• **What you need to do**
Quote verbatim every line from the line containing "What is at row 2, column 2?" to the line containing "How many times larger", inclusive of both, and no other line.

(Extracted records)
===============
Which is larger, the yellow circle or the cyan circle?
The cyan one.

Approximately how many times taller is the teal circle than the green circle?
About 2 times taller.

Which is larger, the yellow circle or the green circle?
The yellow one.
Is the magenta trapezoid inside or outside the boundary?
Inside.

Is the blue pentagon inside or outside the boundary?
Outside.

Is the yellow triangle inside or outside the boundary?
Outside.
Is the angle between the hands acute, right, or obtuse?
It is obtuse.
===============
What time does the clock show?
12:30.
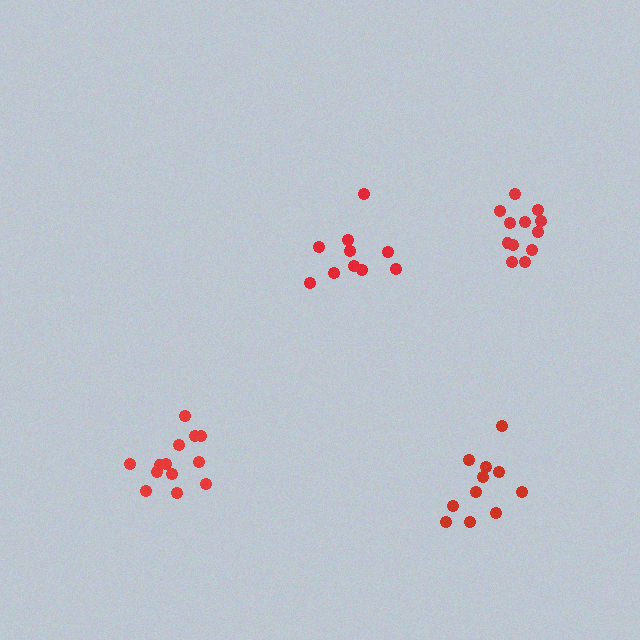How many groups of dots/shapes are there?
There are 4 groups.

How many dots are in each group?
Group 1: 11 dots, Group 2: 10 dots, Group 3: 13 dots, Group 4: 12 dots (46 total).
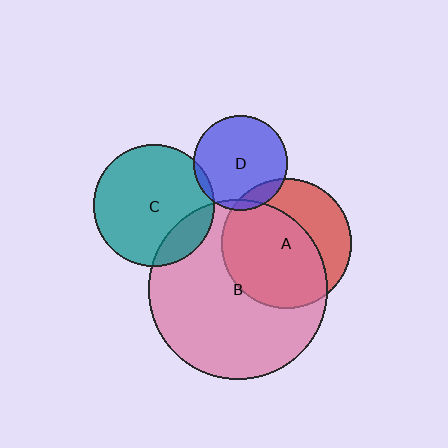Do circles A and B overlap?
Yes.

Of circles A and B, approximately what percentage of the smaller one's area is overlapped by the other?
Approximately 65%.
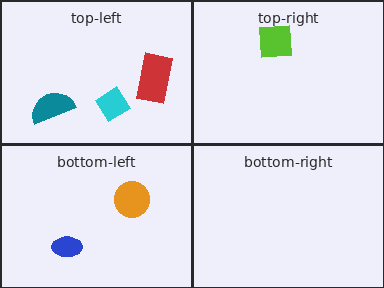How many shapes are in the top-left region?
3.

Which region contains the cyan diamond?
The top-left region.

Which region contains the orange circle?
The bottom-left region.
===============
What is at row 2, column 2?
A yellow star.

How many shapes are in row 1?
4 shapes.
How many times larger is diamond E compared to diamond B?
===============
• **Output of the exercise**
What is at row 2, column 2?
A yellow star.

How many shapes are in row 1?
4 shapes.
How many times larger is diamond E compared to diamond B?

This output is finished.